WHAT IS REQUIRED :: Keep pictures out. Copy exactly the lines from the one containing "Estimate angle A in degrees." to the one containing "[3 frames are shown]", endpoints included.

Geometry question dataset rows
☆ ☆ ☆ ☆ ☆

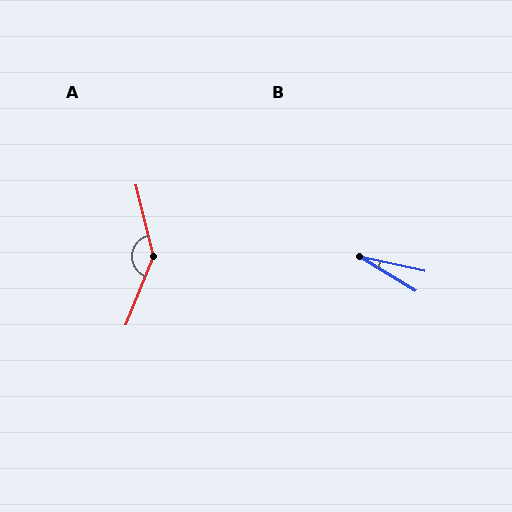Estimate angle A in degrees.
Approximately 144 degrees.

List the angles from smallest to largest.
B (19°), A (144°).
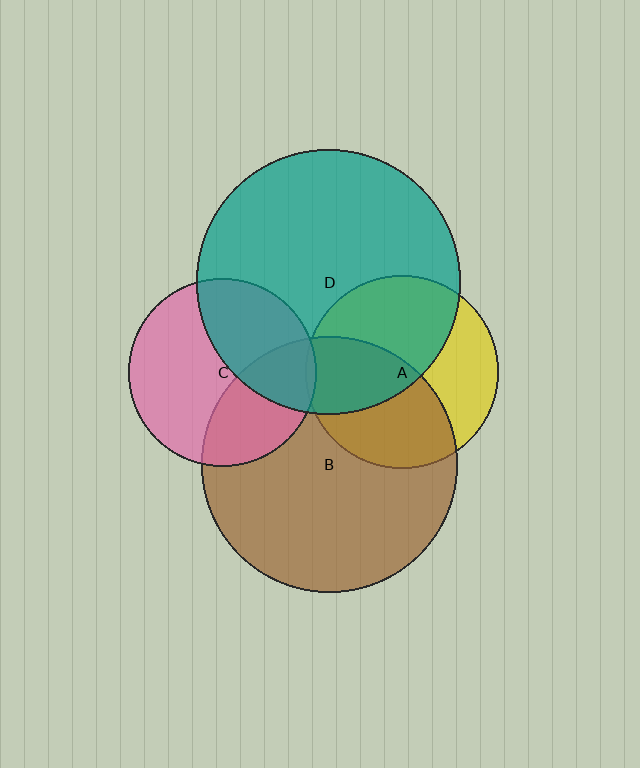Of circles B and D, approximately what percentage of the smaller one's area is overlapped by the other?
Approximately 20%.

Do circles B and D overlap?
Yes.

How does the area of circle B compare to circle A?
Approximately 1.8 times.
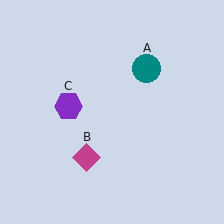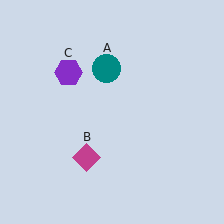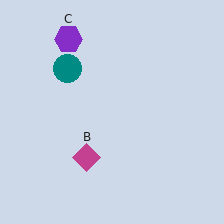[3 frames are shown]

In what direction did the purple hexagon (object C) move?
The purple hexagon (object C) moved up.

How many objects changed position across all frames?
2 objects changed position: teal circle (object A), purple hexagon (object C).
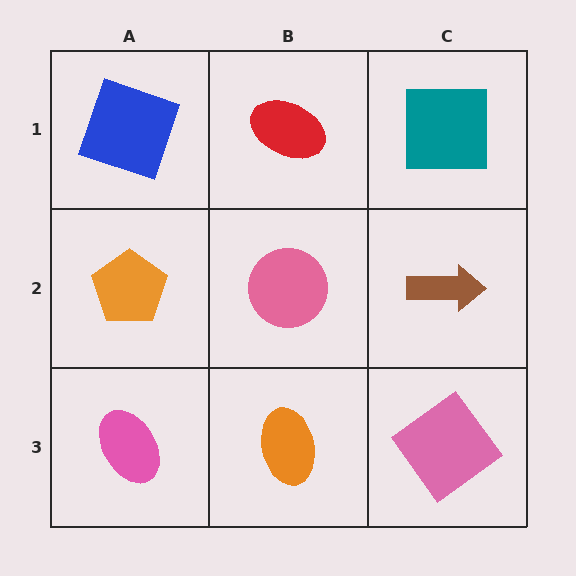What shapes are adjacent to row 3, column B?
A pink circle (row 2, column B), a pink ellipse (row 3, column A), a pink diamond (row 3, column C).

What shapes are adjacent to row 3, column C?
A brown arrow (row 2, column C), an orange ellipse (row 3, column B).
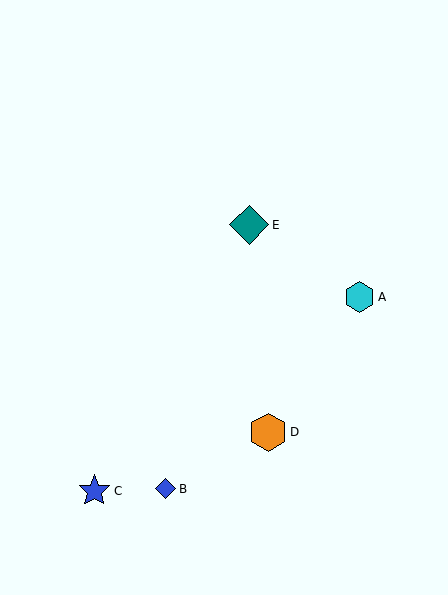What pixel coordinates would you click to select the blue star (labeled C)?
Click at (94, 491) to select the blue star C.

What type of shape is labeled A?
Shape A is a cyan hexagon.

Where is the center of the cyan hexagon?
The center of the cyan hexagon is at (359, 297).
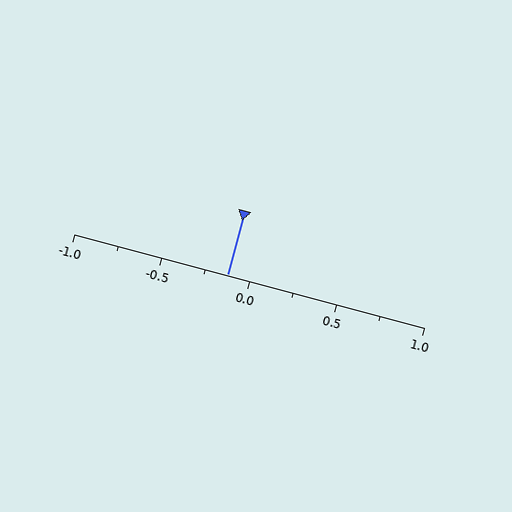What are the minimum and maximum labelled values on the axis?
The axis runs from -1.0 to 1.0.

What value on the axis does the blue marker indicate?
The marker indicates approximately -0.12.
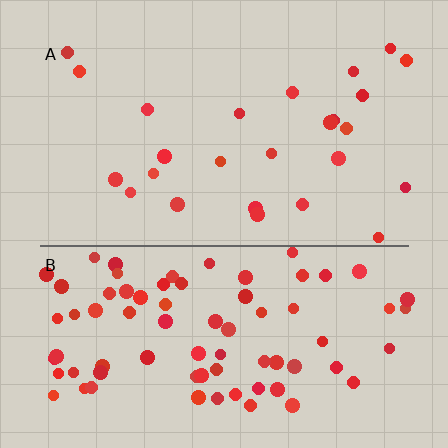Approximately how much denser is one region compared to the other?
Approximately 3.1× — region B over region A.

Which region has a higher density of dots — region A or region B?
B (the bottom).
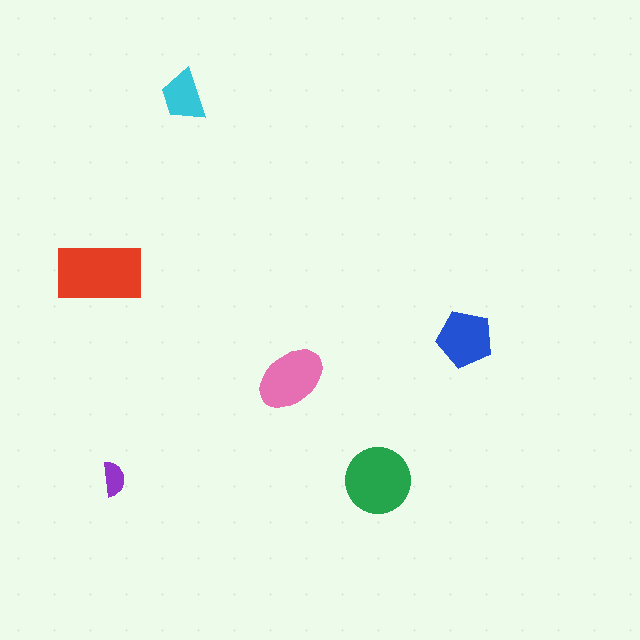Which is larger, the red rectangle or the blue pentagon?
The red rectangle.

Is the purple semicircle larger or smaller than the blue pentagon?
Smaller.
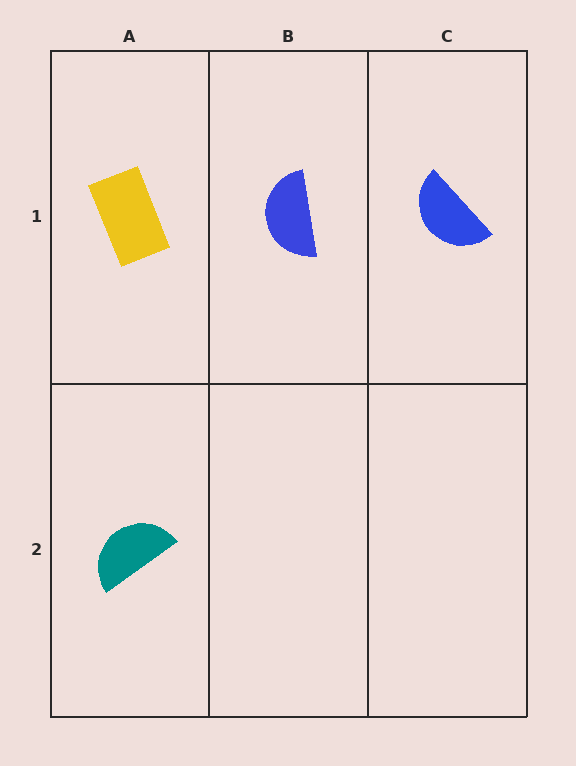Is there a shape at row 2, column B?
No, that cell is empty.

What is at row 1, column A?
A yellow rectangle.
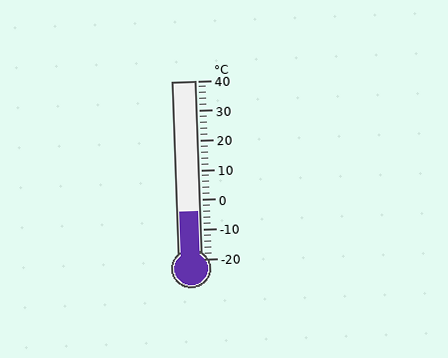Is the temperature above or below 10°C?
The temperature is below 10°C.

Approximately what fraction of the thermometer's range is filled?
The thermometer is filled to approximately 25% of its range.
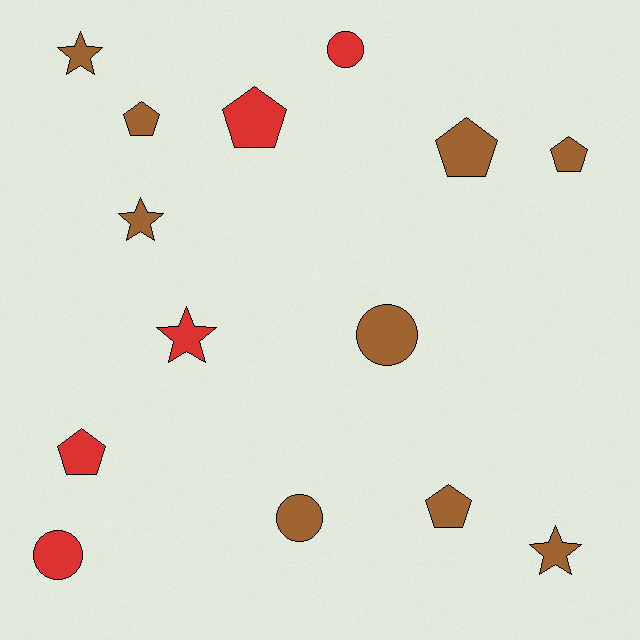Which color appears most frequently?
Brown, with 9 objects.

☆ ☆ ☆ ☆ ☆

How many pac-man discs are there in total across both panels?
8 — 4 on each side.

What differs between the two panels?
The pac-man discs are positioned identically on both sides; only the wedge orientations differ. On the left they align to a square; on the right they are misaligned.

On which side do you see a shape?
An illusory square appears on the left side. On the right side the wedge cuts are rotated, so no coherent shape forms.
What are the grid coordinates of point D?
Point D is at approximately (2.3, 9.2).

☆ ☆ ☆ ☆ ☆

THE RESULT ::
Estimate angle A in degrees.
Approximately 144 degrees.

List the angles from smallest to largest.
B (19°), A (144°).
Of circles B and D, approximately what percentage of the smaller one's area is overlapped by the other?
Approximately 20%.

Do circles B and D overlap?
Yes.

How does the area of circle B compare to circle A?
Approximately 1.8 times.
[3 frames are shown]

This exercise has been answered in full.